● WHAT THE EXERCISE ASKS: Each line below must be set down exactly; omit any image you find.

● EXTRACTED ENTRIES:
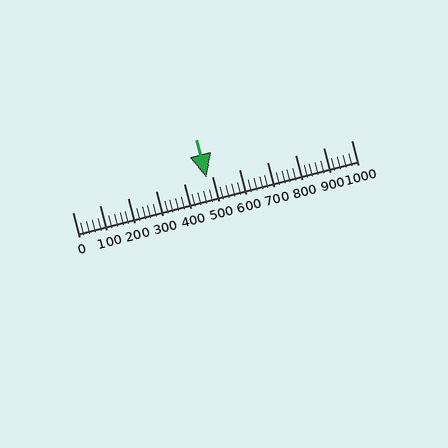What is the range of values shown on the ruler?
The ruler shows values from 0 to 1000.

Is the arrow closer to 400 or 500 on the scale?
The arrow is closer to 500.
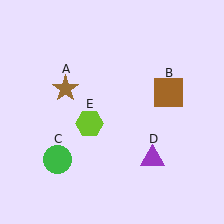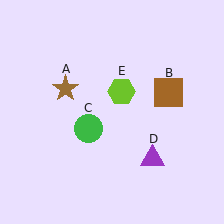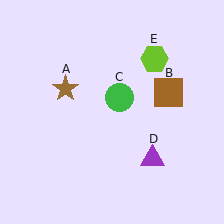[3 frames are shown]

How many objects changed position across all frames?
2 objects changed position: green circle (object C), lime hexagon (object E).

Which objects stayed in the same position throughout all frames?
Brown star (object A) and brown square (object B) and purple triangle (object D) remained stationary.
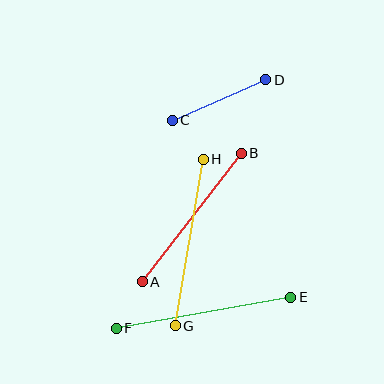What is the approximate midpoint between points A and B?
The midpoint is at approximately (192, 218) pixels.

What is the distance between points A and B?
The distance is approximately 162 pixels.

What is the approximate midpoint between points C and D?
The midpoint is at approximately (219, 100) pixels.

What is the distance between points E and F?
The distance is approximately 177 pixels.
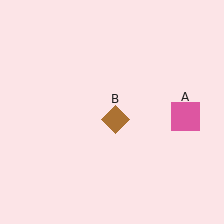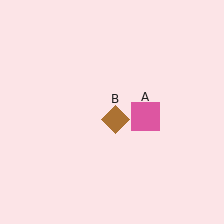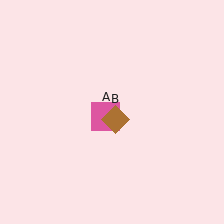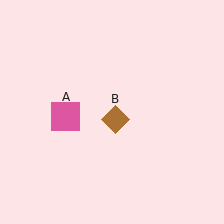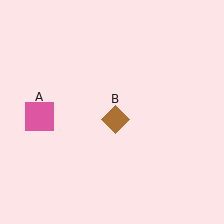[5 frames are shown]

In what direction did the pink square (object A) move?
The pink square (object A) moved left.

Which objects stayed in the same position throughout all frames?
Brown diamond (object B) remained stationary.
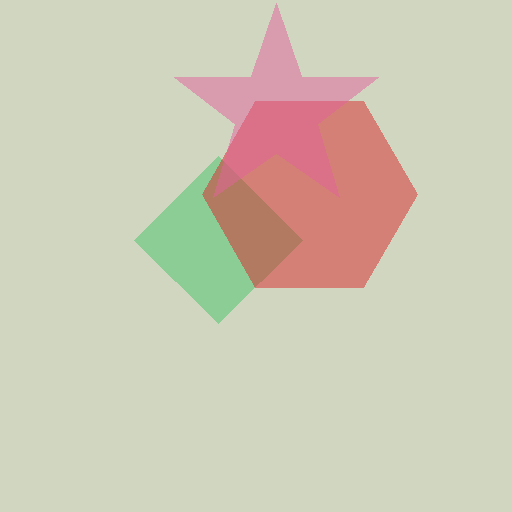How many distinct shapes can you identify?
There are 3 distinct shapes: a green diamond, a red hexagon, a pink star.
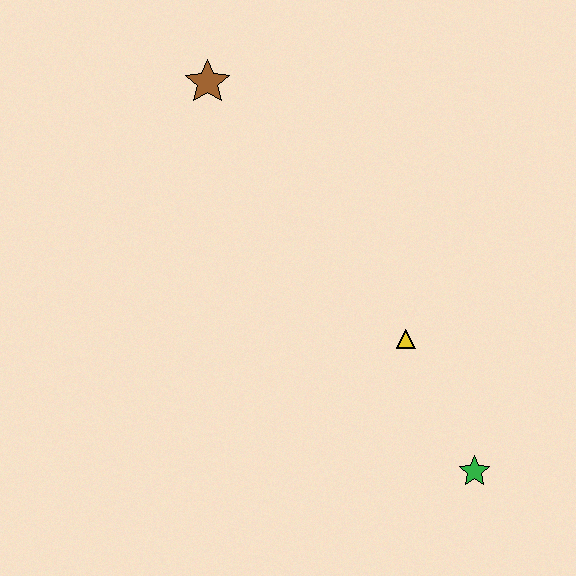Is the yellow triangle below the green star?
No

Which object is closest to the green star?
The yellow triangle is closest to the green star.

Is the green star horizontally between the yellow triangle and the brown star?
No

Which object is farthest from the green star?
The brown star is farthest from the green star.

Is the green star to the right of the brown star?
Yes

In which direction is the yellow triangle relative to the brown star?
The yellow triangle is below the brown star.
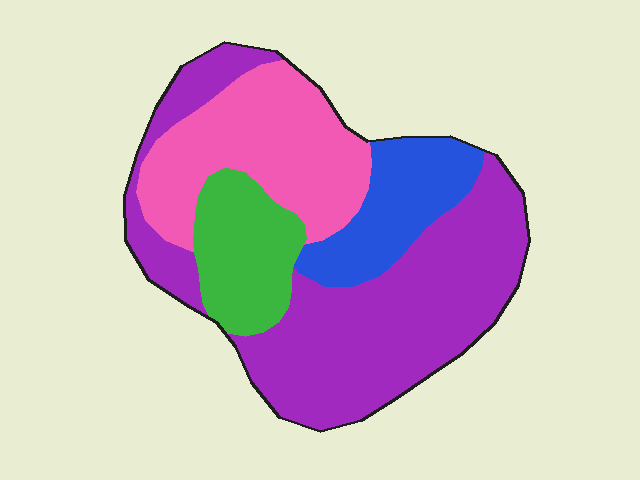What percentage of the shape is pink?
Pink covers 25% of the shape.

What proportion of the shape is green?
Green takes up about one eighth (1/8) of the shape.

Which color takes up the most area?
Purple, at roughly 45%.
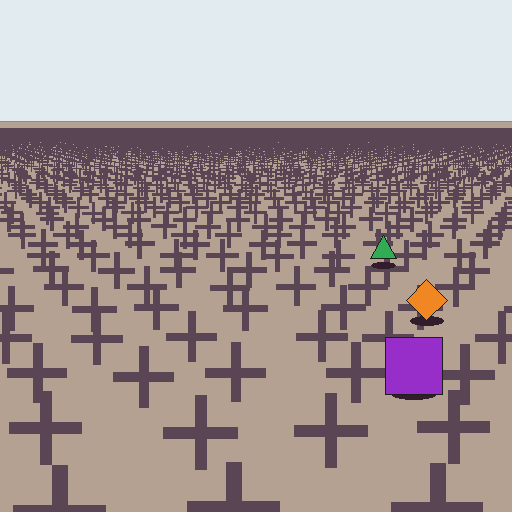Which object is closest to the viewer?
The purple square is closest. The texture marks near it are larger and more spread out.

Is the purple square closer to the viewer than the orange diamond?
Yes. The purple square is closer — you can tell from the texture gradient: the ground texture is coarser near it.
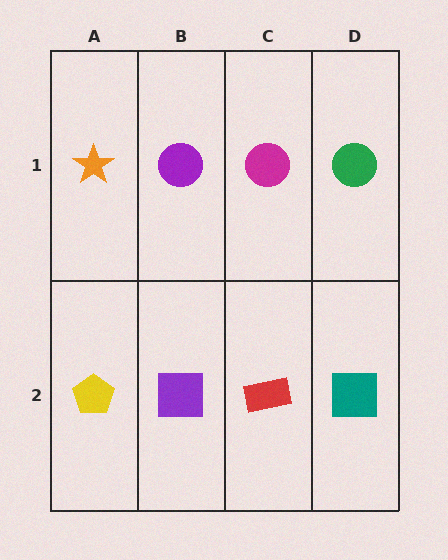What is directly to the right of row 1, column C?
A green circle.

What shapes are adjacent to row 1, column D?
A teal square (row 2, column D), a magenta circle (row 1, column C).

● TASK RESPONSE:
What is the range of values shown on the ruler?
The ruler shows values from 0 to 1000.

Is the arrow closer to 400 or 500 on the scale?
The arrow is closer to 500.
[3 frames are shown]

How many objects changed position across all frames?
2 objects changed position: green circle (object C), lime hexagon (object E).

Which objects stayed in the same position throughout all frames?
Brown star (object A) and brown square (object B) and purple triangle (object D) remained stationary.
What is the approximate midpoint between points A and B?
The midpoint is at approximately (192, 218) pixels.

What is the distance between points A and B?
The distance is approximately 162 pixels.

What is the approximate midpoint between points C and D?
The midpoint is at approximately (219, 100) pixels.

What is the distance between points E and F?
The distance is approximately 177 pixels.
[5 frames are shown]

In what direction did the pink square (object A) move?
The pink square (object A) moved left.

Which objects stayed in the same position throughout all frames?
Brown diamond (object B) remained stationary.
How many distinct shapes can you identify?
There are 3 distinct shapes: a green diamond, a red hexagon, a pink star.
Is the yellow triangle below the green star?
No

Which object is closest to the green star?
The yellow triangle is closest to the green star.

Is the green star horizontally between the yellow triangle and the brown star?
No

Which object is farthest from the green star?
The brown star is farthest from the green star.

Is the green star to the right of the brown star?
Yes

In which direction is the yellow triangle relative to the brown star?
The yellow triangle is below the brown star.
What percentage of the shape is pink?
Pink covers 25% of the shape.

What proportion of the shape is green?
Green takes up about one eighth (1/8) of the shape.

Which color takes up the most area?
Purple, at roughly 45%.
Which object is closest to the viewer?
The purple square is closest. The texture marks near it are larger and more spread out.

Is the purple square closer to the viewer than the orange diamond?
Yes. The purple square is closer — you can tell from the texture gradient: the ground texture is coarser near it.
What is directly to the right of row 1, column C?
A green circle.

What shapes are adjacent to row 1, column D?
A teal square (row 2, column D), a magenta circle (row 1, column C).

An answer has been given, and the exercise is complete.